WHAT IS BEING ASKED. Transcribe the records below in full; pictures stay out of the copy.

Entries about simple shapes.
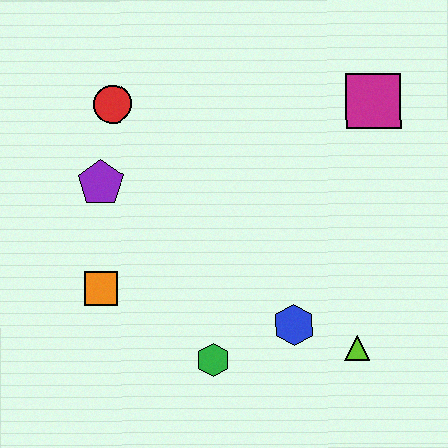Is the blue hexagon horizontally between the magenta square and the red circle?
Yes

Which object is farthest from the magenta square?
The orange square is farthest from the magenta square.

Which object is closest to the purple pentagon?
The red circle is closest to the purple pentagon.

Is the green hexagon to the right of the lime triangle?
No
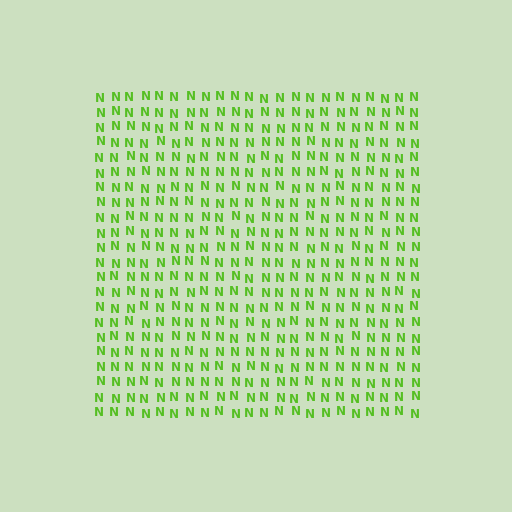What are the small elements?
The small elements are letter N's.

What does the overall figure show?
The overall figure shows a square.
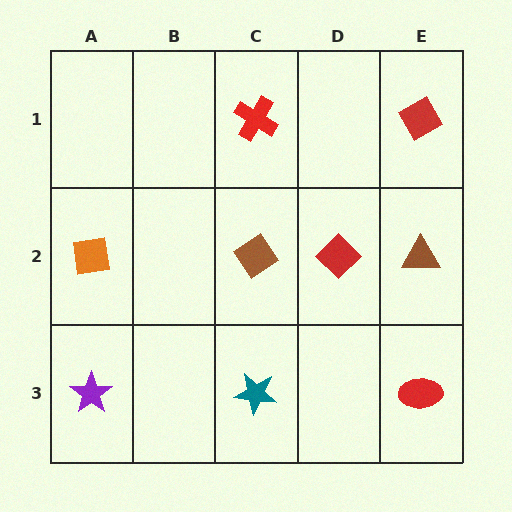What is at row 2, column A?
An orange square.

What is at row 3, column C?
A teal star.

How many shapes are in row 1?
2 shapes.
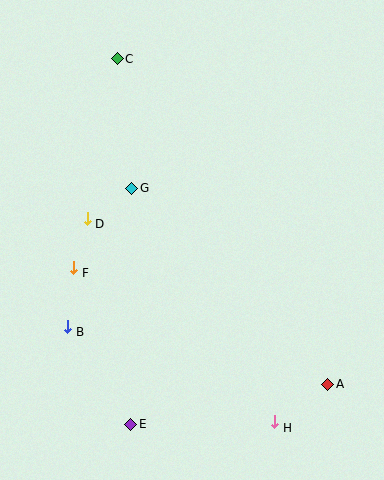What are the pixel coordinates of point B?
Point B is at (68, 332).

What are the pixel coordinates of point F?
Point F is at (74, 273).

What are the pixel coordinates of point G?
Point G is at (132, 188).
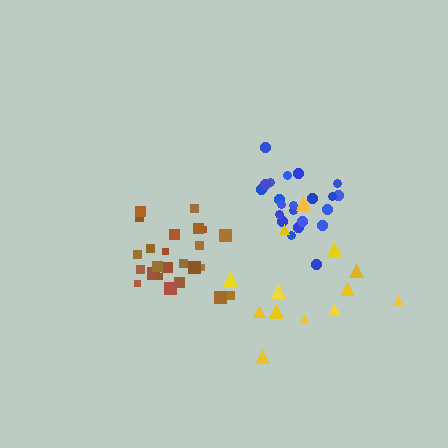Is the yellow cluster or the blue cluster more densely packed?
Blue.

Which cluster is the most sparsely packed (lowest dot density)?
Yellow.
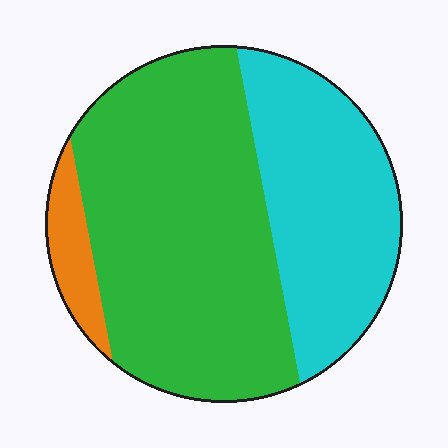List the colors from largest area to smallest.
From largest to smallest: green, cyan, orange.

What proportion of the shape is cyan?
Cyan covers around 35% of the shape.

EXERCISE SOLUTION.
Is the blue hexagon horizontally between the magenta square and the red circle?
Yes

Which object is farthest from the magenta square?
The orange square is farthest from the magenta square.

Which object is closest to the purple pentagon?
The red circle is closest to the purple pentagon.

Is the green hexagon to the right of the lime triangle?
No
What are the small elements?
The small elements are letter N's.

What does the overall figure show?
The overall figure shows a square.
What is at row 2, column A?
An orange square.

What is at row 3, column C?
A teal star.

How many shapes are in row 1?
2 shapes.
What are the pixel coordinates of point B?
Point B is at (68, 332).

What are the pixel coordinates of point F?
Point F is at (74, 273).

What are the pixel coordinates of point G?
Point G is at (132, 188).
Is the yellow cluster or the blue cluster more densely packed?
Blue.

Which cluster is the most sparsely packed (lowest dot density)?
Yellow.
List the colors from largest area to smallest.
From largest to smallest: green, cyan, orange.

What proportion of the shape is cyan?
Cyan covers around 35% of the shape.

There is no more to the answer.